Top of Extracted data

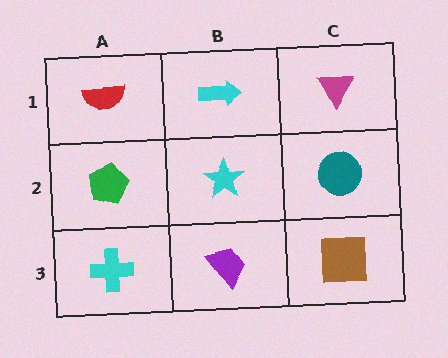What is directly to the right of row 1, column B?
A magenta triangle.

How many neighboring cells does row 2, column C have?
3.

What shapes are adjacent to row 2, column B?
A cyan arrow (row 1, column B), a purple trapezoid (row 3, column B), a green pentagon (row 2, column A), a teal circle (row 2, column C).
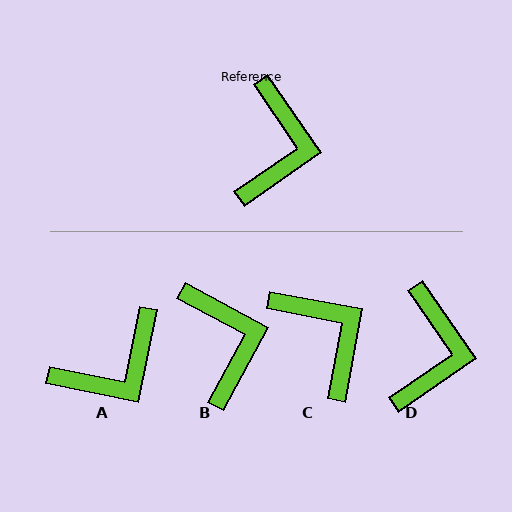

Bottom of Extracted data

> [What is needed]: Pictures aside, give the data again exactly as it appears.

> [Answer to the exercise]:
What is directly to the right of row 1, column B?
A magenta triangle.

How many neighboring cells does row 2, column C have?
3.

What shapes are adjacent to row 2, column B?
A cyan arrow (row 1, column B), a purple trapezoid (row 3, column B), a green pentagon (row 2, column A), a teal circle (row 2, column C).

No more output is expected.